**PROBLEM:** Exactly reproduce the lines beginning with the line that includes "What is the large shape?" and ending with the last line of the data.

**SUPPLIED RECORDS:**
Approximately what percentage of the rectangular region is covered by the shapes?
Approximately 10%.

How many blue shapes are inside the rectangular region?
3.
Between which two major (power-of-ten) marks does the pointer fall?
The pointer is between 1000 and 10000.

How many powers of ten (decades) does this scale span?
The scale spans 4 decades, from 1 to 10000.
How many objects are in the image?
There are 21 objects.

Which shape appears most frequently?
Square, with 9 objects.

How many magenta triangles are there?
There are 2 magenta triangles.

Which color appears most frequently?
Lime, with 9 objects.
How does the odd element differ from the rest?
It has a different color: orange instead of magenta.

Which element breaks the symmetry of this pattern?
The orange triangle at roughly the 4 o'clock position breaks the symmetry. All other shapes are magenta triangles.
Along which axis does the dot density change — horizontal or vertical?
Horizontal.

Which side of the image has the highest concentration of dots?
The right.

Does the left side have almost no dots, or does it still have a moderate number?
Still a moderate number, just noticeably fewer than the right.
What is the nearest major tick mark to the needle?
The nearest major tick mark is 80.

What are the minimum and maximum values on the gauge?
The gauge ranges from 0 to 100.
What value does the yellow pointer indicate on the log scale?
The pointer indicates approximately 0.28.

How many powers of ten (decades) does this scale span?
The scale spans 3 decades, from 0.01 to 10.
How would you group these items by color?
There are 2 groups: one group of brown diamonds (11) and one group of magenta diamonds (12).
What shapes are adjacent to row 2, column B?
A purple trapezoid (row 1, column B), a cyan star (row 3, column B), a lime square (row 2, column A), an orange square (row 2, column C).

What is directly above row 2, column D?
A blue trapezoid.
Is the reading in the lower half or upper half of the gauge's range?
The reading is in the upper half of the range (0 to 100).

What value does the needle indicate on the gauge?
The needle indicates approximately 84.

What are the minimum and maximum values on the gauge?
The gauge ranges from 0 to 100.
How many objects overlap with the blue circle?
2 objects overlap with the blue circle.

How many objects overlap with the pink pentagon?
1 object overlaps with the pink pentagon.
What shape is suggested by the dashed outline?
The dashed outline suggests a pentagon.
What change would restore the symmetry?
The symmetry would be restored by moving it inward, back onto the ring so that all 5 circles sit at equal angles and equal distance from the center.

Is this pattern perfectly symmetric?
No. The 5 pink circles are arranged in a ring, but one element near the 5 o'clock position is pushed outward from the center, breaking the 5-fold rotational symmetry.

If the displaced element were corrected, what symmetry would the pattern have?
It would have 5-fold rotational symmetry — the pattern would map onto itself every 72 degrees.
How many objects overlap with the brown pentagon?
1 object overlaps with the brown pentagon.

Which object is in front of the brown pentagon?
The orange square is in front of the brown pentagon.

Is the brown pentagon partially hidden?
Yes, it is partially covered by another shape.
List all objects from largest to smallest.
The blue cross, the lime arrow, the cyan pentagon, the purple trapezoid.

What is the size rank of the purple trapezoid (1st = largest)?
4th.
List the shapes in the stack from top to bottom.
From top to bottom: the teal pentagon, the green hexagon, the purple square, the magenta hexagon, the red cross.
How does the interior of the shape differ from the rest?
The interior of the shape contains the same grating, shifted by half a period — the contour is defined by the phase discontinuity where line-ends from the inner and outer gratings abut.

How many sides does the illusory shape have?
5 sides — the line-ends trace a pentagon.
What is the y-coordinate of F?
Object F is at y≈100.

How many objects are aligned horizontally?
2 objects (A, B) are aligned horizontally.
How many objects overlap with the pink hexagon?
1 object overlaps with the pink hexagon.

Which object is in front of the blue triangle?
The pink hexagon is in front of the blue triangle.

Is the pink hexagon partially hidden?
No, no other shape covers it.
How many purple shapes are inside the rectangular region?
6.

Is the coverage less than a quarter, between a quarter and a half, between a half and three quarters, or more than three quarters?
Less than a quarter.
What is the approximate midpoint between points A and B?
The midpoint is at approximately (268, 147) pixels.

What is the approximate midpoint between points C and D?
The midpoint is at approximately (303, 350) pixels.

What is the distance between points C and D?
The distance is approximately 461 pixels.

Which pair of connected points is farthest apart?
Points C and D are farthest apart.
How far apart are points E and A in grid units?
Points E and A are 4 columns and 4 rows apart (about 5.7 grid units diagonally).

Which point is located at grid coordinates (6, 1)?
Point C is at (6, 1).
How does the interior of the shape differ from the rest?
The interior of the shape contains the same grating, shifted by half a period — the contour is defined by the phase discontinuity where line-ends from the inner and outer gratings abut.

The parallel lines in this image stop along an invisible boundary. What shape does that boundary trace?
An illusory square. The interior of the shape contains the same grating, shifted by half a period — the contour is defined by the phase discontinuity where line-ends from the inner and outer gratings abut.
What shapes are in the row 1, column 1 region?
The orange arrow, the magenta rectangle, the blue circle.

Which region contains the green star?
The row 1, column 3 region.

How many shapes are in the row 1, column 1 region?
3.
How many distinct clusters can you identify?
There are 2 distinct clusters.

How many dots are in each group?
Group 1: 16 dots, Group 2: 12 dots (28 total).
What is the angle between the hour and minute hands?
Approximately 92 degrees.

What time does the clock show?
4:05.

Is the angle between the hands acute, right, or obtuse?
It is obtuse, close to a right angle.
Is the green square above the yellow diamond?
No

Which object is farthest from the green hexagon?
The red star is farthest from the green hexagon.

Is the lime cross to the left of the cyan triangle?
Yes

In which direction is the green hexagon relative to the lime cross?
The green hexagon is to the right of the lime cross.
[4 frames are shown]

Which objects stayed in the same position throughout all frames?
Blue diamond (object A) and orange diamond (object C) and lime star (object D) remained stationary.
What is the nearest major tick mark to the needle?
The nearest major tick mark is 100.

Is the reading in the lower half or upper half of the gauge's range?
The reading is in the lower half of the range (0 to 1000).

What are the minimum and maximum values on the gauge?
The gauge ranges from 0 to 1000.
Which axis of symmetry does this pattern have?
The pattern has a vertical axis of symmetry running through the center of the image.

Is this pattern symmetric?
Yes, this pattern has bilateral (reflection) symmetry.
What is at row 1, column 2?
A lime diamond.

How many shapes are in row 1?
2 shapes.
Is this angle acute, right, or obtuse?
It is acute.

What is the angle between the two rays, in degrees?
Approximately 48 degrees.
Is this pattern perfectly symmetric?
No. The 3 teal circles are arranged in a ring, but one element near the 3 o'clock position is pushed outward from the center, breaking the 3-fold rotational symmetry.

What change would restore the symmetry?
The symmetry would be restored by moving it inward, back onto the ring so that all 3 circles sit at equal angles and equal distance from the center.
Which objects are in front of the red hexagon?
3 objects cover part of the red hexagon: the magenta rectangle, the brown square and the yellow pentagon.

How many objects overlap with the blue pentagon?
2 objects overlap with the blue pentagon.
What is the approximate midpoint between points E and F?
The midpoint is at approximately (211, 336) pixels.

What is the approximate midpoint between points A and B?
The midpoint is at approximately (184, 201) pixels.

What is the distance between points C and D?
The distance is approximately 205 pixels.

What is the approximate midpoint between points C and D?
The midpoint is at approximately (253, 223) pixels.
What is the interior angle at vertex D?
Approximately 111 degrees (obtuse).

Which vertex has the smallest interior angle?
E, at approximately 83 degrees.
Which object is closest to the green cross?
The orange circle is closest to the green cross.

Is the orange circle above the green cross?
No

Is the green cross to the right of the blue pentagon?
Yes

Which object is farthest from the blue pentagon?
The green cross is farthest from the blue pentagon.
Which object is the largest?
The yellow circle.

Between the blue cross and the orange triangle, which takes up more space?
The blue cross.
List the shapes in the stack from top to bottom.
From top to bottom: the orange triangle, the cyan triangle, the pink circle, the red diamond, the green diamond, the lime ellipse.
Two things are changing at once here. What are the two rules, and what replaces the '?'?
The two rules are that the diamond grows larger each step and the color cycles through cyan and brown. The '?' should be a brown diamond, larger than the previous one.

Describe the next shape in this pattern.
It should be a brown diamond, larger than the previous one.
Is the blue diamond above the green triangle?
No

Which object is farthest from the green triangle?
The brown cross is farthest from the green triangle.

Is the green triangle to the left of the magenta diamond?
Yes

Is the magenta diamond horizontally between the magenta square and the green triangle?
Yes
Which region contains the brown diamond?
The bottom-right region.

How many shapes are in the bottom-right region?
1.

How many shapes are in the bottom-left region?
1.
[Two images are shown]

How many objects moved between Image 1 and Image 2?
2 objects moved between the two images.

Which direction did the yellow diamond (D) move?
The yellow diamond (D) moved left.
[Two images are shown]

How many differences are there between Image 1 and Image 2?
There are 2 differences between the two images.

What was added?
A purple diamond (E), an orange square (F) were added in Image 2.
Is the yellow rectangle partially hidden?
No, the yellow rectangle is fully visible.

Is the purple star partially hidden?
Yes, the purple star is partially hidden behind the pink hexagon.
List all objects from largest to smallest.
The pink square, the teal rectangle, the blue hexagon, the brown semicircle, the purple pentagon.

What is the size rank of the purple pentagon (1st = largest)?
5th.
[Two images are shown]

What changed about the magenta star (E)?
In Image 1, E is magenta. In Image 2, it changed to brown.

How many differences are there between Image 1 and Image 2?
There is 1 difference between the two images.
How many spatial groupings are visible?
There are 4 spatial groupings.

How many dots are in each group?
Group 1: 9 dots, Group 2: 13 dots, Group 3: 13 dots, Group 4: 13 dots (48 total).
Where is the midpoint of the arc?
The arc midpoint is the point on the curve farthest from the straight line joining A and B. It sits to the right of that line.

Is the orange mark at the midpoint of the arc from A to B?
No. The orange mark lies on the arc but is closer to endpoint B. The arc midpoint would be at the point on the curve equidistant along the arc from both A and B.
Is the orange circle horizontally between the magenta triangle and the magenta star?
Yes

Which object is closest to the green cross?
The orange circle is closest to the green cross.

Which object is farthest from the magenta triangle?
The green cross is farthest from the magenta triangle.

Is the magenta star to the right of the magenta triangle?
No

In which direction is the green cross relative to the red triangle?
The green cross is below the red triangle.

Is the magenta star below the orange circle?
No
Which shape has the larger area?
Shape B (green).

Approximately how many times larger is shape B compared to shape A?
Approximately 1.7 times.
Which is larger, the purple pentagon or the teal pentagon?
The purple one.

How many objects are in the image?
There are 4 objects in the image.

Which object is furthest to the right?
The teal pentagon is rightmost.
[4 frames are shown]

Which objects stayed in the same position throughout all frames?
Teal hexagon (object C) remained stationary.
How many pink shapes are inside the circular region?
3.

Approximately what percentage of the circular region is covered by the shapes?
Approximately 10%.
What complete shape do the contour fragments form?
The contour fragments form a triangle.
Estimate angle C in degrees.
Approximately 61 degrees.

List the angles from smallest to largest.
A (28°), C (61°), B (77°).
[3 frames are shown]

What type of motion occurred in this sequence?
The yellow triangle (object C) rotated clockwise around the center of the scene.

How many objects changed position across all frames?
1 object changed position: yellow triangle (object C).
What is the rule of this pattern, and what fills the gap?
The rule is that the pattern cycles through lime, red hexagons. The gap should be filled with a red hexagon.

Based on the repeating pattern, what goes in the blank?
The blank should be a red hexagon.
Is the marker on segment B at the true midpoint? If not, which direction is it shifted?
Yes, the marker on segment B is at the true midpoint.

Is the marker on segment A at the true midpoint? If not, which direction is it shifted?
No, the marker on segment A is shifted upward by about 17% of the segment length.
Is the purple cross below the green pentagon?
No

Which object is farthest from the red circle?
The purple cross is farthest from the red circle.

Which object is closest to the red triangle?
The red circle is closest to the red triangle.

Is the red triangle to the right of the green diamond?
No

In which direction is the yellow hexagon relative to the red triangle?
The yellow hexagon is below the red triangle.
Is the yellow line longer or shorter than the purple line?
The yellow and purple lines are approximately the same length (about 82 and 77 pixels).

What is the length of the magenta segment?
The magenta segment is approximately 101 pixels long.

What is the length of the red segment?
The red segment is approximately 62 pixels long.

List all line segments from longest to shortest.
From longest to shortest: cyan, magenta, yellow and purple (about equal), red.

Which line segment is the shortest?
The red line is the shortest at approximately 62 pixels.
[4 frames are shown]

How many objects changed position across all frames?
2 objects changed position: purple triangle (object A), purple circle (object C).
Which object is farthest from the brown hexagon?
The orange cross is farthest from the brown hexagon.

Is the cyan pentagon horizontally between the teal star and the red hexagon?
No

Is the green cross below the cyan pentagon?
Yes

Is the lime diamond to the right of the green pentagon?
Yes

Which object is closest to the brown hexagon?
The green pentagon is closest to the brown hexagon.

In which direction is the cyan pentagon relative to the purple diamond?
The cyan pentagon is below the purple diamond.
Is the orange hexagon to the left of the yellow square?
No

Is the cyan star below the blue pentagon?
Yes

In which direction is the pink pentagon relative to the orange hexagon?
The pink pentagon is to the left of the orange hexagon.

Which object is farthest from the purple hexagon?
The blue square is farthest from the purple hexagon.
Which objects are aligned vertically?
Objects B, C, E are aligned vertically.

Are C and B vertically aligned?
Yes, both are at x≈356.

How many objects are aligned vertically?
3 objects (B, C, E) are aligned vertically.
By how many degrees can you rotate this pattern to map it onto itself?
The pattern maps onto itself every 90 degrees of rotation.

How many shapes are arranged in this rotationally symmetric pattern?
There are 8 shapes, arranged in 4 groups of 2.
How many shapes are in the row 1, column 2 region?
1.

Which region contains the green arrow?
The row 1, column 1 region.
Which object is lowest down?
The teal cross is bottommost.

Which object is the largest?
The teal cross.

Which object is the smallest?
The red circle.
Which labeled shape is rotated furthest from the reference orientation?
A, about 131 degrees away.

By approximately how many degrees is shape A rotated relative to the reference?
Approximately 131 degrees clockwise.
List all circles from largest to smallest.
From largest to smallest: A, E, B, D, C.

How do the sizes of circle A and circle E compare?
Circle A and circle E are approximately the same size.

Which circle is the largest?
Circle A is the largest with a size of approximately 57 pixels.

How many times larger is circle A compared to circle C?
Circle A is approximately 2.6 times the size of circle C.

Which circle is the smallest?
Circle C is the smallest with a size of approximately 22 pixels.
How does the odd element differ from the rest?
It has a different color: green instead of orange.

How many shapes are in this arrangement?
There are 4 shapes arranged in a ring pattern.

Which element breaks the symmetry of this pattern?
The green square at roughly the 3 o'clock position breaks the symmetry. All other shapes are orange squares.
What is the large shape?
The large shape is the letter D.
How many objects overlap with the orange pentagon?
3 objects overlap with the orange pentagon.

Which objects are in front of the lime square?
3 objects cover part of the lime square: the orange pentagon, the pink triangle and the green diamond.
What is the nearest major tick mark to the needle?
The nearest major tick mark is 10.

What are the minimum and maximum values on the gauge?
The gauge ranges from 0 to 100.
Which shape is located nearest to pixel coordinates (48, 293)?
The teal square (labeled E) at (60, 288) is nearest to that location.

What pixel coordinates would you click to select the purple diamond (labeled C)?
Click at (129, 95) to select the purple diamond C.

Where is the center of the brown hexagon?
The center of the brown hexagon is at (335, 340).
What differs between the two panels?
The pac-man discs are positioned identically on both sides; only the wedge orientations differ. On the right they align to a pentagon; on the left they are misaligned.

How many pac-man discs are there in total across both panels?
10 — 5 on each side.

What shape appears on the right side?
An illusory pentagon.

**RESPONSE:**
What is the large shape?
The large shape is the letter D.
How many objects overlap with the orange pentagon?
3 objects overlap with the orange pentagon.

Which objects are in front of the lime square?
3 objects cover part of the lime square: the orange pentagon, the pink triangle and the green diamond.
What is the nearest major tick mark to the needle?
The nearest major tick mark is 10.

What are the minimum and maximum values on the gauge?
The gauge ranges from 0 to 100.
Which shape is located nearest to pixel coordinates (48, 293)?
The teal square (labeled E) at (60, 288) is nearest to that location.

What pixel coordinates would you click to select the purple diamond (labeled C)?
Click at (129, 95) to select the purple diamond C.

Where is the center of the brown hexagon?
The center of the brown hexagon is at (335, 340).
What differs between the two panels?
The pac-man discs are positioned identically on both sides; only the wedge orientations differ. On the right they align to a pentagon; on the left they are misaligned.

How many pac-man discs are there in total across both panels?
10 — 5 on each side.

What shape appears on the right side?
An illusory pentagon.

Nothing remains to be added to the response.